Objective |
Starting with the line that holds "Roughly how many", copy out each remaining line of the listing below, up to and including the last one, and include nothing else.

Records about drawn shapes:
* Begin *

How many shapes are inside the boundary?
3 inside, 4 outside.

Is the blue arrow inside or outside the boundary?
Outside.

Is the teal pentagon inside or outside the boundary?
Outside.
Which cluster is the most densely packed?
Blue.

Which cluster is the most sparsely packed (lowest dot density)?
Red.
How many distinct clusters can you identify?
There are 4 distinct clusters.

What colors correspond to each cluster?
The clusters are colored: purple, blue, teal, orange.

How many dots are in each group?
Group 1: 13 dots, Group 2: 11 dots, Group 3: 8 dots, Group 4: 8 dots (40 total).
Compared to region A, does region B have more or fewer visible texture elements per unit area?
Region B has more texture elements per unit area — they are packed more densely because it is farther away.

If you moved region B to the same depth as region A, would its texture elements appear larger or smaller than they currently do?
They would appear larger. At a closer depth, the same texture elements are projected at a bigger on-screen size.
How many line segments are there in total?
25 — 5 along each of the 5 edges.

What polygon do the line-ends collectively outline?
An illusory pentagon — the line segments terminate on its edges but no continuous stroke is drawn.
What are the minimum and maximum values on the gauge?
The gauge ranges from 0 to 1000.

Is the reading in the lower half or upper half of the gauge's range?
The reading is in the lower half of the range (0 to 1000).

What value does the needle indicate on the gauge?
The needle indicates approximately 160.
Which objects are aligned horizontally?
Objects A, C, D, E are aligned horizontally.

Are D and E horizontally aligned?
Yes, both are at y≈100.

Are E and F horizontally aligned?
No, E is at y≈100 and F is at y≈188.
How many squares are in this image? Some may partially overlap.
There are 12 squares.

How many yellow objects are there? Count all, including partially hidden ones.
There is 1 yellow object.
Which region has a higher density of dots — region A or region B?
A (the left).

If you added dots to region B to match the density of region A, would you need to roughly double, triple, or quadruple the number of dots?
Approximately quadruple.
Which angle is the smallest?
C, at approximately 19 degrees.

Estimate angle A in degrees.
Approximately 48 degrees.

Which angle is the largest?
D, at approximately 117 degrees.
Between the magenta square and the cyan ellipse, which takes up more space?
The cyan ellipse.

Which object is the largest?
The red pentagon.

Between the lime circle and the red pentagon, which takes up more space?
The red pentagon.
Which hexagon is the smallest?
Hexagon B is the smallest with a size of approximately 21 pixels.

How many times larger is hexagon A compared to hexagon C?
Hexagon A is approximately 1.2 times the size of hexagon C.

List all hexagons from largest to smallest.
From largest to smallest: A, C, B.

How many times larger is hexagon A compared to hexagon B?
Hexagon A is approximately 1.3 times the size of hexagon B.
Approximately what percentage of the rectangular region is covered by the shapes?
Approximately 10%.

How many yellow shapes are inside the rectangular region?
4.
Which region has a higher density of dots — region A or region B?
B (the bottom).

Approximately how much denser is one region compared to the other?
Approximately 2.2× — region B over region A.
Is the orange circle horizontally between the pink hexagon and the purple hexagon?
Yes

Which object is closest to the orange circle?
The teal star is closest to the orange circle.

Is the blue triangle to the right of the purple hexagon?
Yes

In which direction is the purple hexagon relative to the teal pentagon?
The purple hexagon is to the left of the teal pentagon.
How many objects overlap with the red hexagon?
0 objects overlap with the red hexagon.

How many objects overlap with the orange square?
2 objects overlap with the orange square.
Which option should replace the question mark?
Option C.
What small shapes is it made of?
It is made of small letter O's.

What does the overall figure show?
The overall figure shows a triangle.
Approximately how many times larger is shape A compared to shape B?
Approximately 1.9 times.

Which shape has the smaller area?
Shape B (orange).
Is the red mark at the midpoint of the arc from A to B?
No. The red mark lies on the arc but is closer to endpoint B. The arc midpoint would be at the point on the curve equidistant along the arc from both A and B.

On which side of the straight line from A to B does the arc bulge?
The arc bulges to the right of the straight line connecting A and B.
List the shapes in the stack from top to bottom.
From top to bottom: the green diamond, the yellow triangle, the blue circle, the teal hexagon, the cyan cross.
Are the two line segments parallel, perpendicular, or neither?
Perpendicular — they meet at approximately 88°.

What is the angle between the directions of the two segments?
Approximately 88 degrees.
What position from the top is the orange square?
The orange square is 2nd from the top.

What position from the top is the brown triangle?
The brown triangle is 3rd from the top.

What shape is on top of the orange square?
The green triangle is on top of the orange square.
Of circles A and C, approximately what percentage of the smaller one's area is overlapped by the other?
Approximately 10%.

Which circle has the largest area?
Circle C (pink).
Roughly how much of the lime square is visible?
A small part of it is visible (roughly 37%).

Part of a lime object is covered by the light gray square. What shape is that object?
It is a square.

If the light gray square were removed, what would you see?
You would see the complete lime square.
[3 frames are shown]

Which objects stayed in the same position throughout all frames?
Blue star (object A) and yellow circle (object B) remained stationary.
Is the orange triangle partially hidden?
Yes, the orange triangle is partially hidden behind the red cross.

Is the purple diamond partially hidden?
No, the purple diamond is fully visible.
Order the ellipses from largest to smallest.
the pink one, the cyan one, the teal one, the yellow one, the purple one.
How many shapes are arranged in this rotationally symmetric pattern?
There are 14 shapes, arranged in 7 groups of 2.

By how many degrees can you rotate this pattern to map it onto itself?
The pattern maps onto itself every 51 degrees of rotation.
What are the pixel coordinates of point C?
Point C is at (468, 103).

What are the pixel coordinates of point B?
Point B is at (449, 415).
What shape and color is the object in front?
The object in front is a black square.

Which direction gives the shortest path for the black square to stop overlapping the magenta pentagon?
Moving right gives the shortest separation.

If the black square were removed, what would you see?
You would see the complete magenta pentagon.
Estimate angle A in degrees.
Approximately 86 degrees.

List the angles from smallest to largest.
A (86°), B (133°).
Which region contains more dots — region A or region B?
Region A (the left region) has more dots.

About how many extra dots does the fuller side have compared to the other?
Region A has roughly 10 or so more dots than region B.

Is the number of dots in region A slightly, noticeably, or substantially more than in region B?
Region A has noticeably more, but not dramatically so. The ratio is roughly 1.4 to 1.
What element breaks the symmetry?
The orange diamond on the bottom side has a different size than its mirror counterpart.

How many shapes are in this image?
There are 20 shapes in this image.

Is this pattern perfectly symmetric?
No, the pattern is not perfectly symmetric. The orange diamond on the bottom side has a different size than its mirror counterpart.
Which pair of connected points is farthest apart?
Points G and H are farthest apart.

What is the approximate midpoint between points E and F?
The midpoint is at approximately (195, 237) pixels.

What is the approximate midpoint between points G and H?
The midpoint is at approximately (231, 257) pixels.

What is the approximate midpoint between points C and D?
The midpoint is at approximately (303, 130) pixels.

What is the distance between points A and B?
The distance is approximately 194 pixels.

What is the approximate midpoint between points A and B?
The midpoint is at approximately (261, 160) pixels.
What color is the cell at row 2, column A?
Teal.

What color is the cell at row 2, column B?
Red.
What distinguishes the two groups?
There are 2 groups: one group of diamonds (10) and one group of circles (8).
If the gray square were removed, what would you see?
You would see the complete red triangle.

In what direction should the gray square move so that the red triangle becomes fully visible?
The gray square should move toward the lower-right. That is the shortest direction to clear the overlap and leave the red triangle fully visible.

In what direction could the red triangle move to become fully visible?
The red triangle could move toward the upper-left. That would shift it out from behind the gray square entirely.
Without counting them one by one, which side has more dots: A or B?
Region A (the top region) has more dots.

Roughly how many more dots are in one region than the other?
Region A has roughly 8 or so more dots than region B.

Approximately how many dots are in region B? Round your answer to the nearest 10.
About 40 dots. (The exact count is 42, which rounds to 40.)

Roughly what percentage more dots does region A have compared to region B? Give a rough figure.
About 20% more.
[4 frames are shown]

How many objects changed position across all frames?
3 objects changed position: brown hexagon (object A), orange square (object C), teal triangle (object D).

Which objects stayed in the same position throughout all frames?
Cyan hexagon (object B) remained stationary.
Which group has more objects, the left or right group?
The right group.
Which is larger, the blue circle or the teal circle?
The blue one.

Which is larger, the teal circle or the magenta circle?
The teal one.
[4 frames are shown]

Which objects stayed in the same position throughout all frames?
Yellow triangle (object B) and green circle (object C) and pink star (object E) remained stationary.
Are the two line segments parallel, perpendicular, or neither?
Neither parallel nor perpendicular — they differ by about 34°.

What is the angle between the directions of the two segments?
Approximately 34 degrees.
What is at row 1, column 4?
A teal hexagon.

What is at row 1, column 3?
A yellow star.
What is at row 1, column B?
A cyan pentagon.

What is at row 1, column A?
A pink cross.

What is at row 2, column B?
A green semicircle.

* End *

Output of the exercise |
Roughly how many more dots are in one region than the other?
Region A has roughly 8 or so more dots than region B.

Approximately how many dots are in region B? Round your answer to the nearest 10.
About 40 dots. (The exact count is 42, which rounds to 40.)

Roughly what percentage more dots does region A have compared to region B? Give a rough figure.
About 20% more.
[4 frames are shown]

How many objects changed position across all frames?
3 objects changed position: brown hexagon (object A), orange square (object C), teal triangle (object D).

Which objects stayed in the same position throughout all frames?
Cyan hexagon (object B) remained stationary.
Which group has more objects, the left or right group?
The right group.
Which is larger, the blue circle or the teal circle?
The blue one.

Which is larger, the teal circle or the magenta circle?
The teal one.
[4 frames are shown]

Which objects stayed in the same position throughout all frames?
Yellow triangle (object B) and green circle (object C) and pink star (object E) remained stationary.
Are the two line segments parallel, perpendicular, or neither?
Neither parallel nor perpendicular — they differ by about 34°.

What is the angle between the directions of the two segments?
Approximately 34 degrees.
What is at row 1, column 4?
A teal hexagon.

What is at row 1, column 3?
A yellow star.
What is at row 1, column B?
A cyan pentagon.

What is at row 1, column A?
A pink cross.

What is at row 2, column B?
A green semicircle.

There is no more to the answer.